Instruction: The records below must be output exactly, without pictures.

---

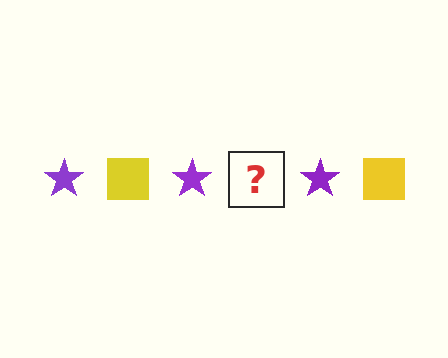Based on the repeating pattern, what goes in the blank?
The blank should be a yellow square.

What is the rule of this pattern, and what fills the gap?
The rule is that the pattern alternates between purple star and yellow square. The gap should be filled with a yellow square.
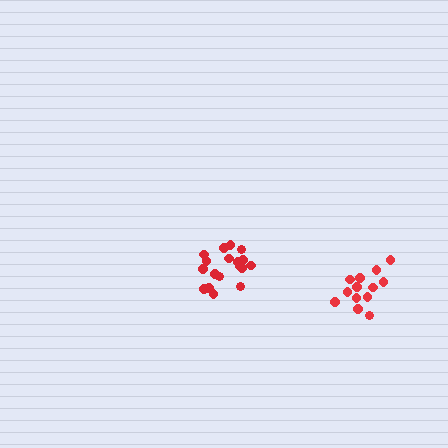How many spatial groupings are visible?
There are 2 spatial groupings.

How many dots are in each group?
Group 1: 18 dots, Group 2: 13 dots (31 total).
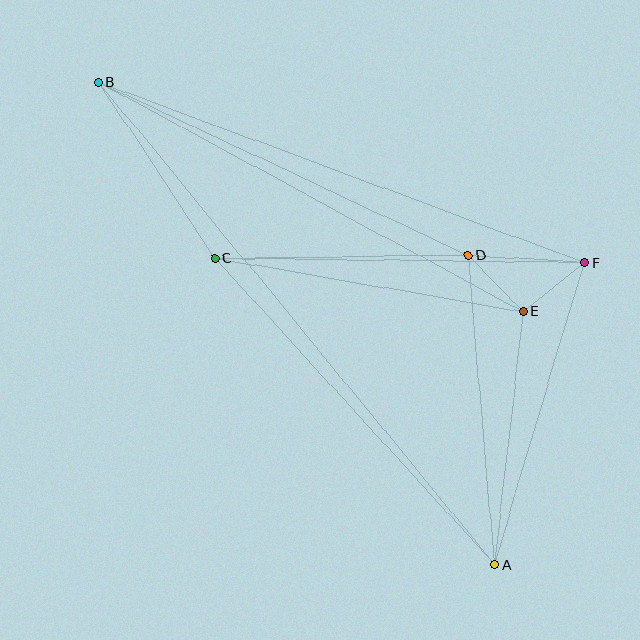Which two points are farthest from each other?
Points A and B are farthest from each other.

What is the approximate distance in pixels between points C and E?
The distance between C and E is approximately 313 pixels.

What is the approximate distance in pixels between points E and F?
The distance between E and F is approximately 78 pixels.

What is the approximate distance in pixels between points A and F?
The distance between A and F is approximately 315 pixels.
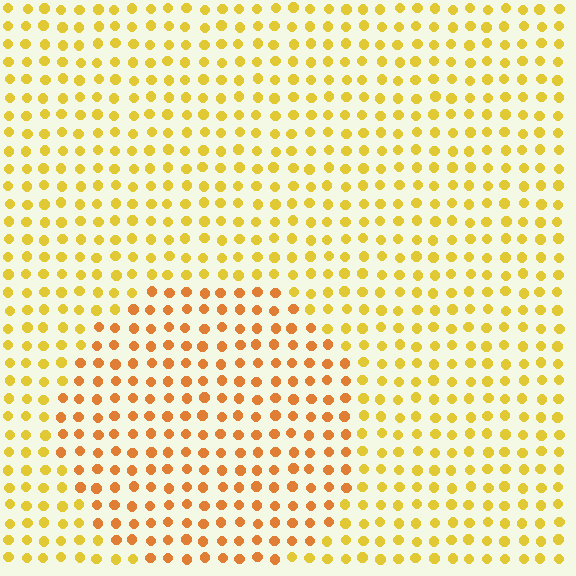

---

Exercise result:
Based on the repeating pattern, what goes in the blank?
The blank should be a yellow square.

What is the rule of this pattern, and what fills the gap?
The rule is that the pattern alternates between purple star and yellow square. The gap should be filled with a yellow square.
How many spatial groupings are visible?
There are 2 spatial groupings.

How many dots are in each group?
Group 1: 18 dots, Group 2: 13 dots (31 total).
Which two points are farthest from each other?
Points A and B are farthest from each other.

What is the approximate distance in pixels between points C and E?
The distance between C and E is approximately 313 pixels.

What is the approximate distance in pixels between points E and F?
The distance between E and F is approximately 78 pixels.

What is the approximate distance in pixels between points A and F?
The distance between A and F is approximately 315 pixels.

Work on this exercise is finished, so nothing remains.